# [The request]
Would you quote every entry exactly, dropping only the pictures?

# [Geometric perception data]
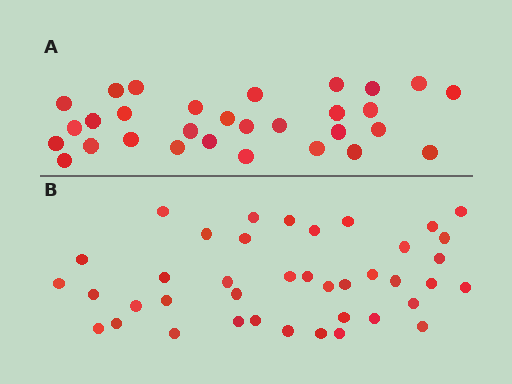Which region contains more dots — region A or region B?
Region B (the bottom region) has more dots.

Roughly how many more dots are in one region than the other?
Region B has roughly 10 or so more dots than region A.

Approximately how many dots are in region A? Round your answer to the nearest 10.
About 30 dots.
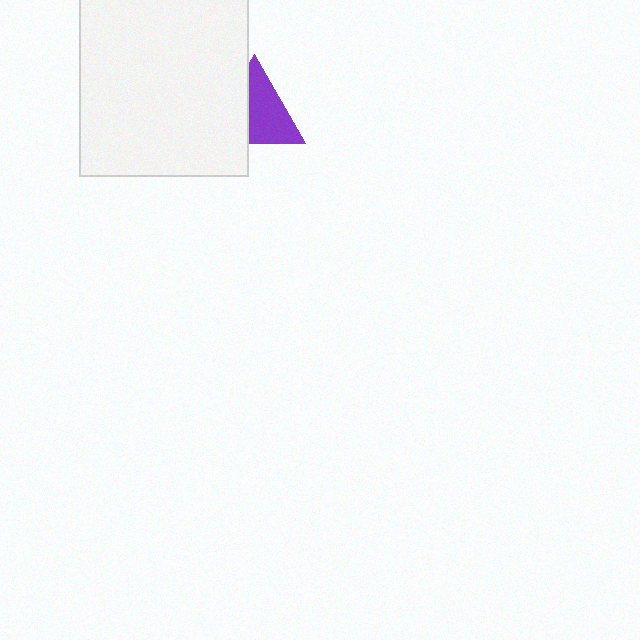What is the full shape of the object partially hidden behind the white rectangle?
The partially hidden object is a purple triangle.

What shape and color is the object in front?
The object in front is a white rectangle.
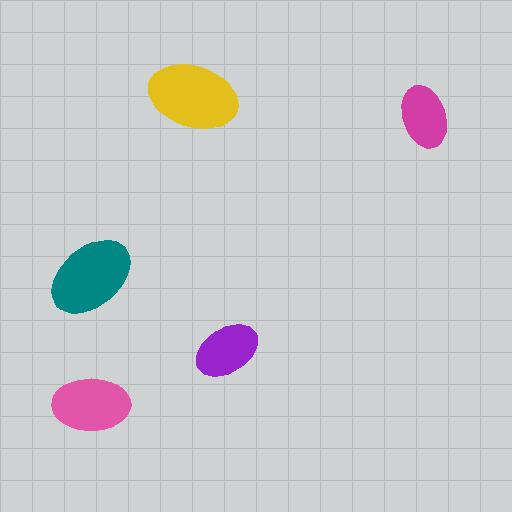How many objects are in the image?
There are 5 objects in the image.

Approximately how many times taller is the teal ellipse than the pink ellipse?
About 1.5 times taller.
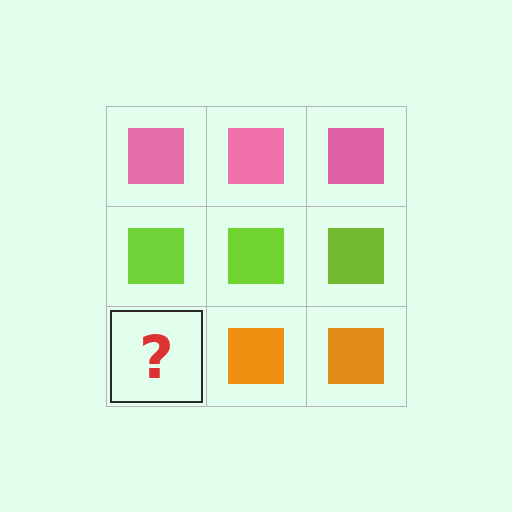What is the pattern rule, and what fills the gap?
The rule is that each row has a consistent color. The gap should be filled with an orange square.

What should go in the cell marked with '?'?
The missing cell should contain an orange square.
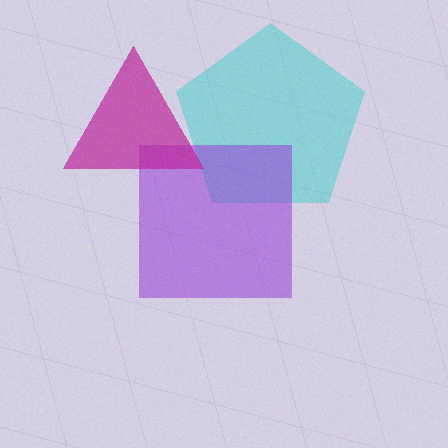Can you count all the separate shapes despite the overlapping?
Yes, there are 3 separate shapes.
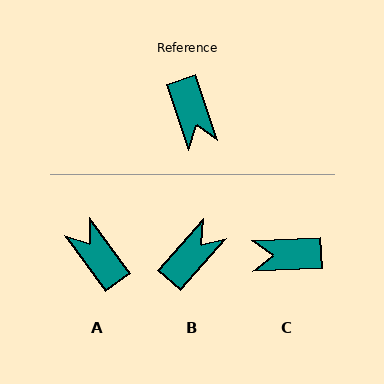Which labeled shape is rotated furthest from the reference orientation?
A, about 162 degrees away.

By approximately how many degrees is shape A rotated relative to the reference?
Approximately 162 degrees clockwise.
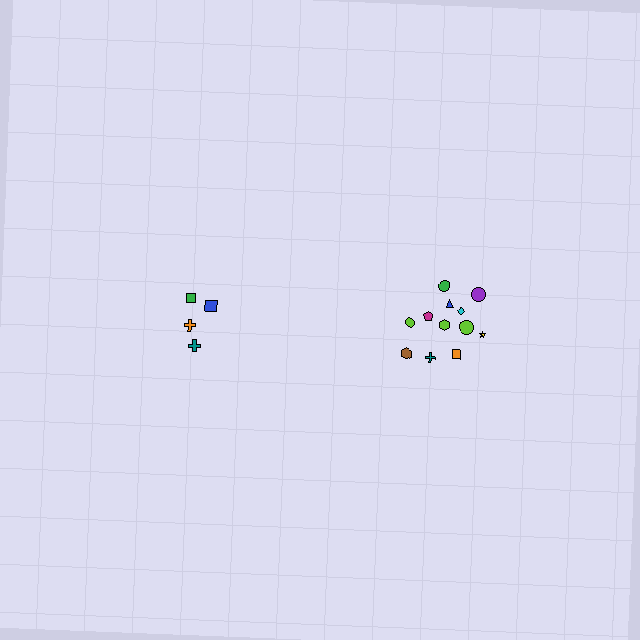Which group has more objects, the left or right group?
The right group.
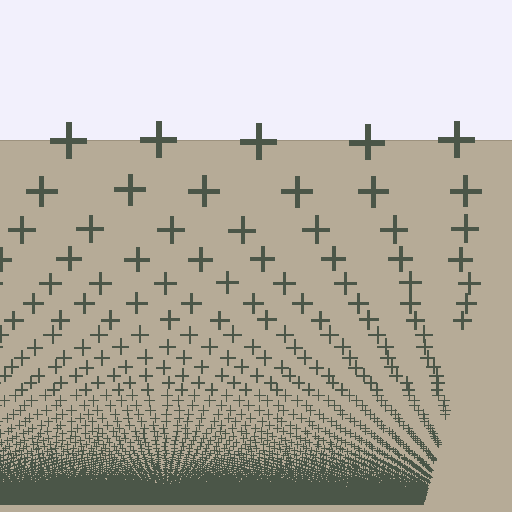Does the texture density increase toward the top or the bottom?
Density increases toward the bottom.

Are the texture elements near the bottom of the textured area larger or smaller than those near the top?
Smaller. The gradient is inverted — elements near the bottom are smaller and denser.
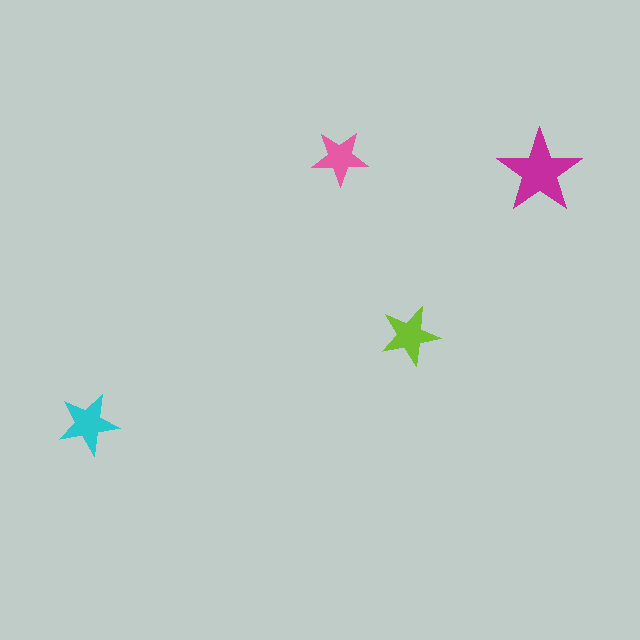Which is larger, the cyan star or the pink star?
The cyan one.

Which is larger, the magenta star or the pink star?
The magenta one.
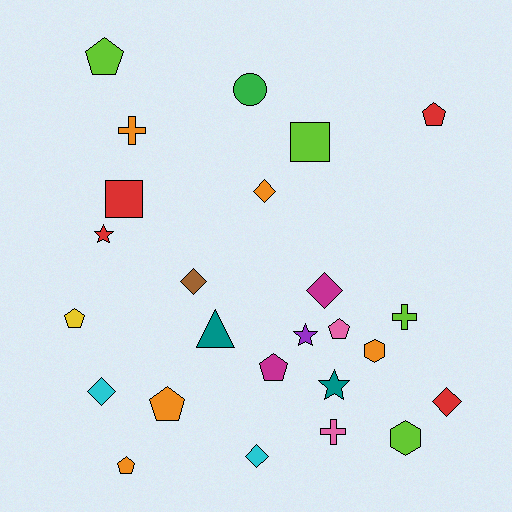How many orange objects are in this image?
There are 5 orange objects.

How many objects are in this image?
There are 25 objects.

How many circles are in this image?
There is 1 circle.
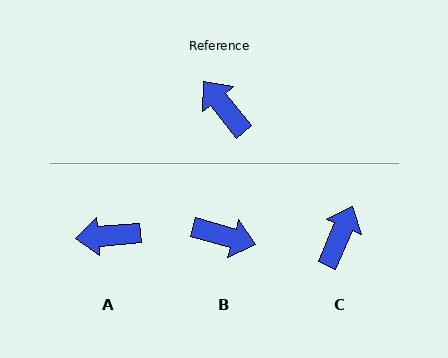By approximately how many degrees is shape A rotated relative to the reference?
Approximately 56 degrees counter-clockwise.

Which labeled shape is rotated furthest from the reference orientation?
B, about 145 degrees away.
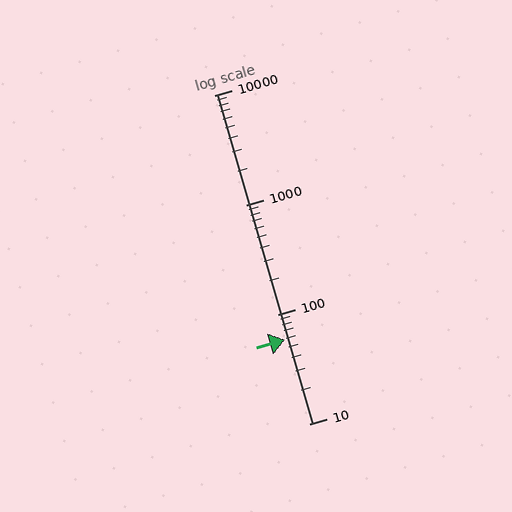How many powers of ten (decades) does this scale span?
The scale spans 3 decades, from 10 to 10000.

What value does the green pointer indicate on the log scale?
The pointer indicates approximately 59.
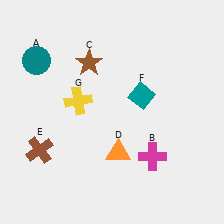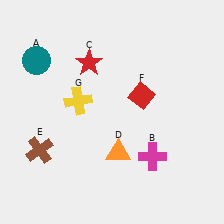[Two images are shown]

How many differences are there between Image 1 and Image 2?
There are 2 differences between the two images.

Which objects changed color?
C changed from brown to red. F changed from teal to red.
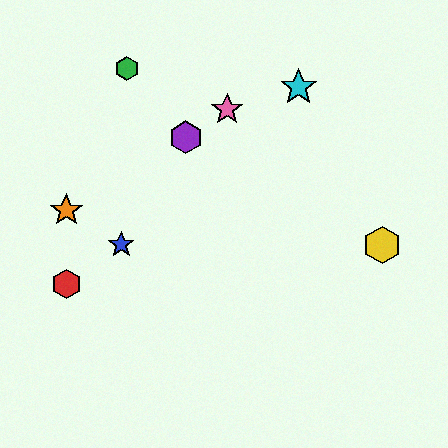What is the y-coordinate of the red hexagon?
The red hexagon is at y≈284.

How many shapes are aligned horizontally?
2 shapes (the blue star, the yellow hexagon) are aligned horizontally.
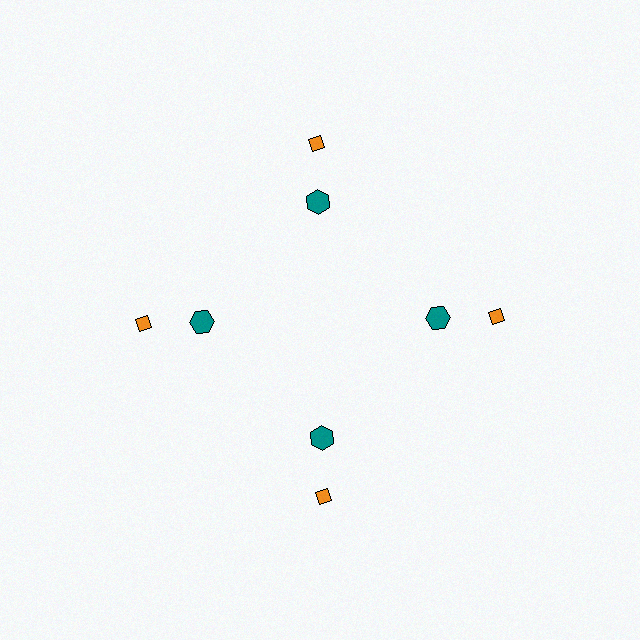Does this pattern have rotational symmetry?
Yes, this pattern has 4-fold rotational symmetry. It looks the same after rotating 90 degrees around the center.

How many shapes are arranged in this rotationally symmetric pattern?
There are 8 shapes, arranged in 4 groups of 2.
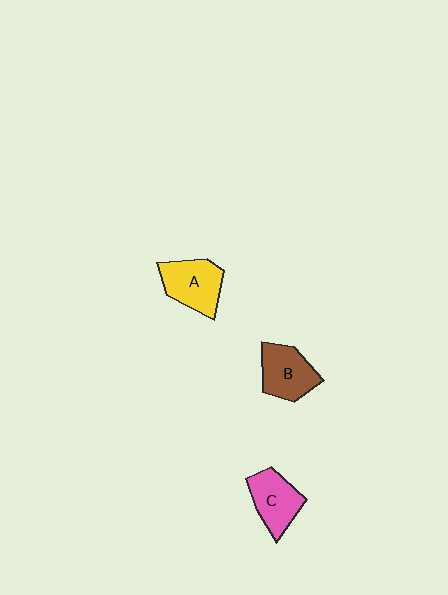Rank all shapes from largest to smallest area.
From largest to smallest: A (yellow), B (brown), C (pink).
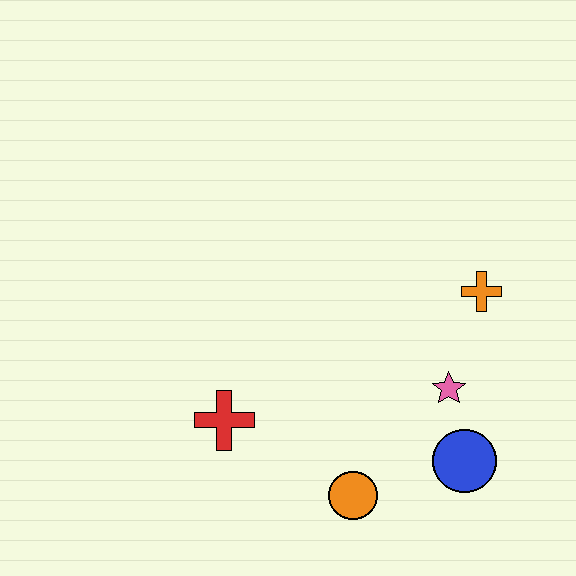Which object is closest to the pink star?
The blue circle is closest to the pink star.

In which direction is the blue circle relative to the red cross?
The blue circle is to the right of the red cross.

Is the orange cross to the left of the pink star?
No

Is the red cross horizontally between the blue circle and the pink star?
No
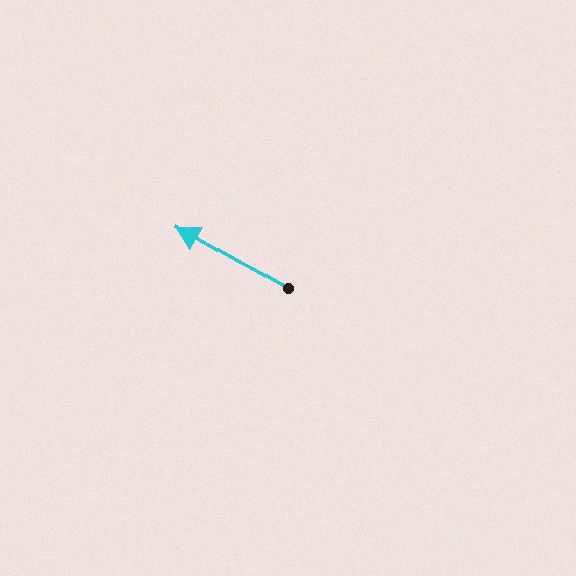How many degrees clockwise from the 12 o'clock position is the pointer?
Approximately 300 degrees.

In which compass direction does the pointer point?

# [Solution to this exercise]
Which region contains more dots — region A or region B?
Region B (the bottom region) has more dots.

Roughly how many more dots are in one region than the other?
Region B has roughly 10 or so more dots than region A.

Approximately how many dots are in region A? Round your answer to the nearest 10.
About 30 dots.
What is the full shape of the object partially hidden behind the white rectangle?
The partially hidden object is a purple triangle.

What shape and color is the object in front?
The object in front is a white rectangle.
How many objects are in the image?
There are 5 objects in the image.

Approximately how many times taller is the teal ellipse than the pink ellipse?
About 1.5 times taller.
What is the pattern rule, and what fills the gap?
The rule is that each row has a consistent color. The gap should be filled with an orange square.

What should go in the cell marked with '?'?
The missing cell should contain an orange square.
Can you count all the separate shapes despite the overlapping?
Yes, there are 3 separate shapes.
Which labeled shape is rotated furthest from the reference orientation?
A, about 162 degrees away.

By approximately how many degrees is shape A rotated relative to the reference?
Approximately 162 degrees clockwise.
Which group has more objects, the left or right group?
The right group.
Does the texture density increase toward the top or the bottom?
Density increases toward the bottom.

Are the texture elements near the bottom of the textured area larger or smaller than those near the top?
Smaller. The gradient is inverted — elements near the bottom are smaller and denser.
Which is larger, the cyan star or the pink star?
The cyan one.

Which is larger, the magenta star or the pink star?
The magenta one.
How many orange objects are in this image?
There are 5 orange objects.

How many objects are in this image?
There are 25 objects.

How many circles are in this image?
There is 1 circle.
By approximately how many degrees is shape A rotated relative to the reference?
Approximately 56 degrees counter-clockwise.

Which labeled shape is rotated furthest from the reference orientation?
B, about 145 degrees away.
How many powers of ten (decades) does this scale span?
The scale spans 3 decades, from 10 to 10000.

What value does the green pointer indicate on the log scale?
The pointer indicates approximately 59.
[Two images are shown]

How many differences are there between Image 1 and Image 2?
There are 2 differences between the two images.

Which objects changed color?
C changed from brown to red. F changed from teal to red.
What is the y-coordinate of the red hexagon?
The red hexagon is at y≈284.

How many shapes are aligned horizontally?
2 shapes (the blue star, the yellow hexagon) are aligned horizontally.
Does this pattern have rotational symmetry?
Yes, this pattern has 4-fold rotational symmetry. It looks the same after rotating 90 degrees around the center.

How many shapes are arranged in this rotationally symmetric pattern?
There are 8 shapes, arranged in 4 groups of 2.
Rank all shapes from largest to smallest area.
From largest to smallest: A (yellow), B (brown), C (pink).
Which object is closest to the pink star?
The blue circle is closest to the pink star.

In which direction is the blue circle relative to the red cross?
The blue circle is to the right of the red cross.

Is the orange cross to the left of the pink star?
No

Is the red cross horizontally between the blue circle and the pink star?
No
How many degrees clockwise from the 12 o'clock position is the pointer?
Approximately 300 degrees.

In which compass direction does the pointer point?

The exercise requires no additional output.